== GIVEN INFORMATION ==
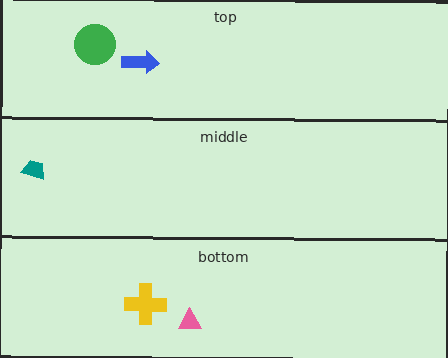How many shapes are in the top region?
2.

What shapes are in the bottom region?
The yellow cross, the pink triangle.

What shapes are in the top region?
The green circle, the blue arrow.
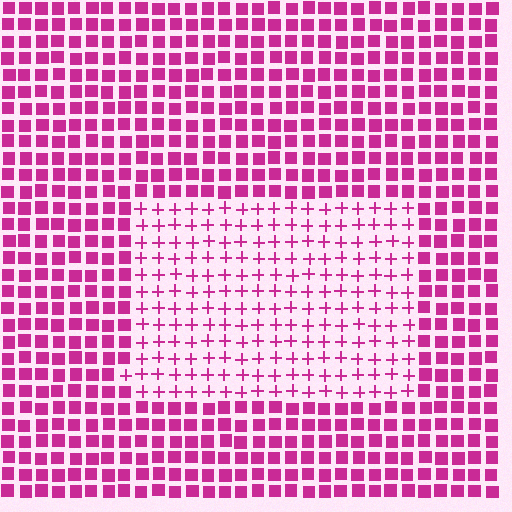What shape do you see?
I see a rectangle.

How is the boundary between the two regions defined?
The boundary is defined by a change in element shape: plus signs inside vs. squares outside. All elements share the same color and spacing.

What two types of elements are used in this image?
The image uses plus signs inside the rectangle region and squares outside it.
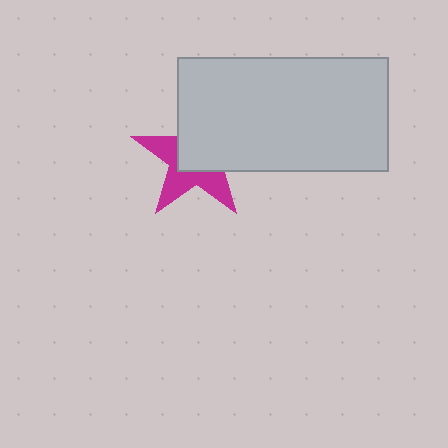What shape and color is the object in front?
The object in front is a light gray rectangle.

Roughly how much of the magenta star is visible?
About half of it is visible (roughly 47%).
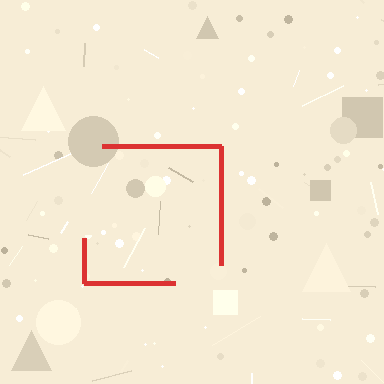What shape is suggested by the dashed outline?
The dashed outline suggests a square.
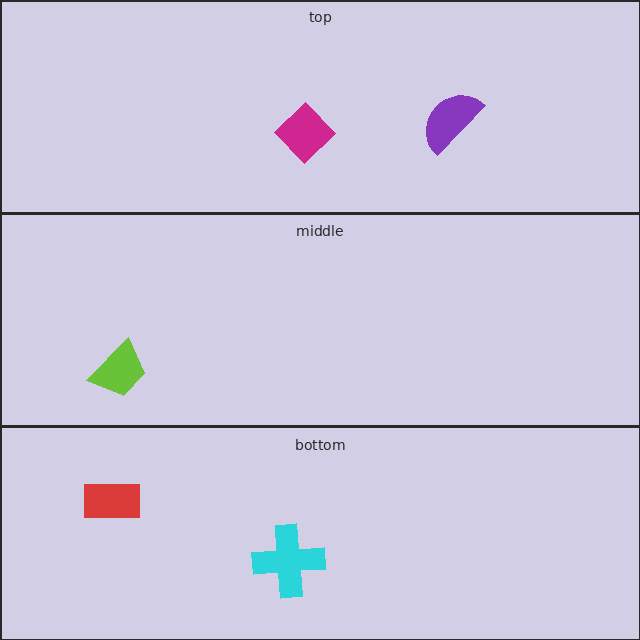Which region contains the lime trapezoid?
The middle region.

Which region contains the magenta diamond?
The top region.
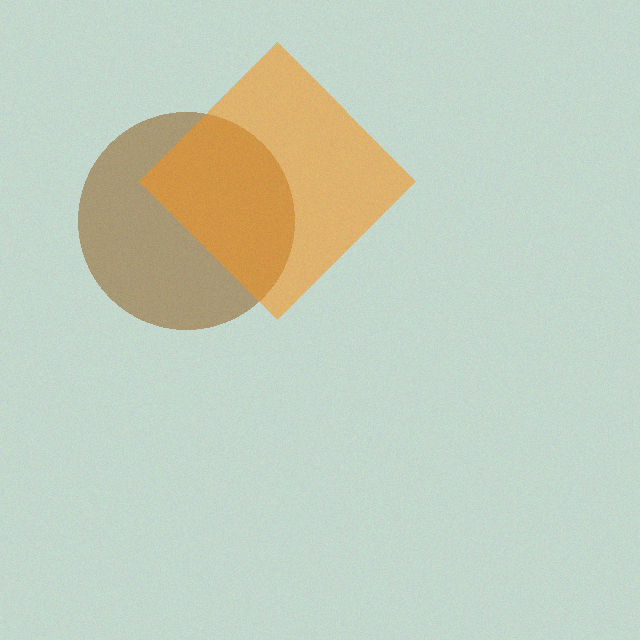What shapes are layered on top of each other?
The layered shapes are: a brown circle, an orange diamond.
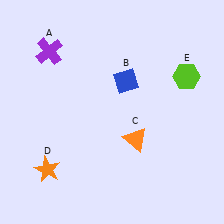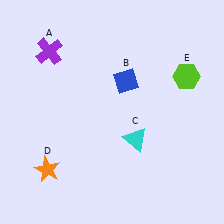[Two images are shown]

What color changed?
The triangle (C) changed from orange in Image 1 to cyan in Image 2.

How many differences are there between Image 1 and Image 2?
There is 1 difference between the two images.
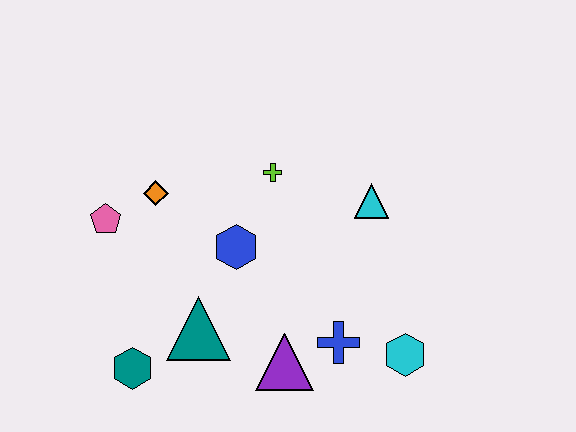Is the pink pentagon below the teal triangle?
No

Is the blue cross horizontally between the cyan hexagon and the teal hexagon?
Yes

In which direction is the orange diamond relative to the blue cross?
The orange diamond is to the left of the blue cross.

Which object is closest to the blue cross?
The purple triangle is closest to the blue cross.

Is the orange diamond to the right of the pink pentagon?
Yes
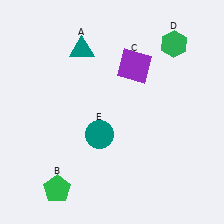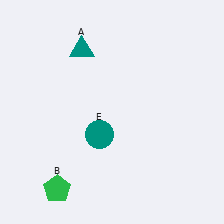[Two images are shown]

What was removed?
The purple square (C), the green hexagon (D) were removed in Image 2.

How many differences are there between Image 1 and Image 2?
There are 2 differences between the two images.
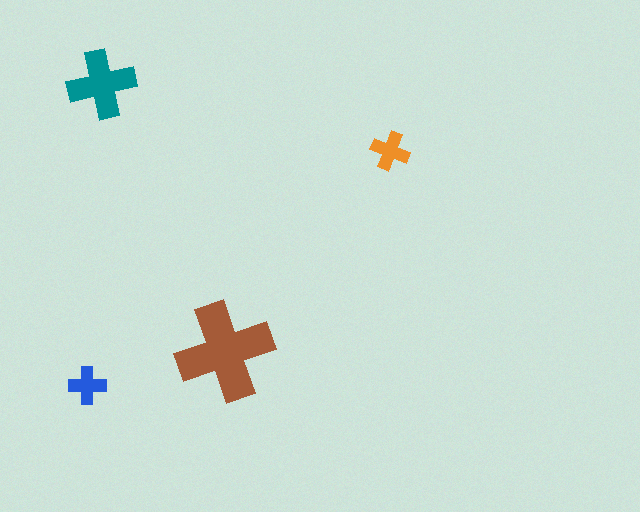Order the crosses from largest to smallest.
the brown one, the teal one, the orange one, the blue one.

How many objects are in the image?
There are 4 objects in the image.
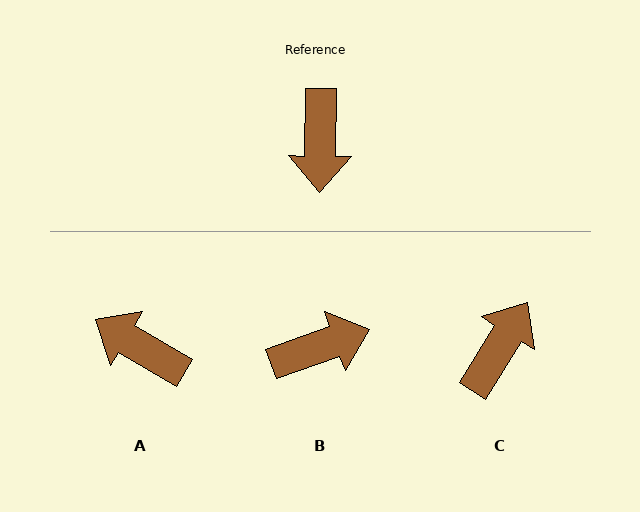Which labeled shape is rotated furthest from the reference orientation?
C, about 149 degrees away.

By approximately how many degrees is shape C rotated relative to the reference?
Approximately 149 degrees counter-clockwise.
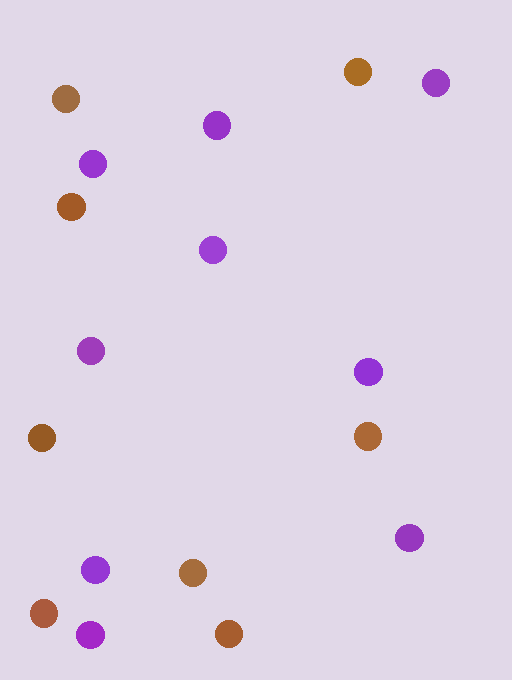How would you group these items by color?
There are 2 groups: one group of brown circles (8) and one group of purple circles (9).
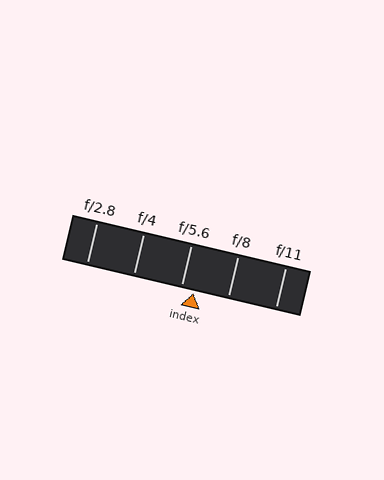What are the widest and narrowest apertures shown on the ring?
===
## WHAT TO DO
Set down all the data again exactly as above, pictures excluded.

## SOLUTION TO THE PROBLEM
How many shapes are in the top region?
2.

What shapes are in the bottom region?
The yellow cross, the pink triangle.

What shapes are in the top region?
The green circle, the blue arrow.
What shape do you see?
I see a rectangle.

How is the boundary between the two regions defined?
The boundary is defined by a change in element shape: plus signs inside vs. squares outside. All elements share the same color and spacing.

What two types of elements are used in this image?
The image uses plus signs inside the rectangle region and squares outside it.
What shape and color is the object in front?
The object in front is a light gray rectangle.

Roughly how much of the magenta star is visible?
About half of it is visible (roughly 47%).
What shape is suggested by the dashed outline?
The dashed outline suggests a square.
Which region contains the lime trapezoid?
The middle region.

Which region contains the magenta diamond?
The top region.
What shapes are layered on top of each other?
The layered shapes are: a brown circle, an orange diamond.
[Two images are shown]

What color changed?
The triangle (C) changed from orange in Image 1 to cyan in Image 2.

How many differences are there between Image 1 and Image 2?
There is 1 difference between the two images.
Is the pink pentagon below the teal triangle?
No

Is the blue cross horizontally between the cyan hexagon and the teal hexagon?
Yes

In which direction is the orange diamond relative to the blue cross?
The orange diamond is to the left of the blue cross.

Which object is closest to the blue cross?
The purple triangle is closest to the blue cross.

Is the orange diamond to the right of the pink pentagon?
Yes
[Two images are shown]

What was removed?
The purple square (C), the green hexagon (D) were removed in Image 2.

How many differences are there between Image 1 and Image 2?
There are 2 differences between the two images.
Order the crosses from largest to smallest.
the brown one, the teal one, the orange one, the blue one.

How many objects are in the image?
There are 4 objects in the image.
Which labeled shape is rotated furthest from the reference orientation?
C, about 149 degrees away.

By approximately how many degrees is shape C rotated relative to the reference?
Approximately 149 degrees counter-clockwise.
How would you group these items by color?
There are 2 groups: one group of brown circles (8) and one group of purple circles (9).
What are the widest and narrowest apertures shown on the ring?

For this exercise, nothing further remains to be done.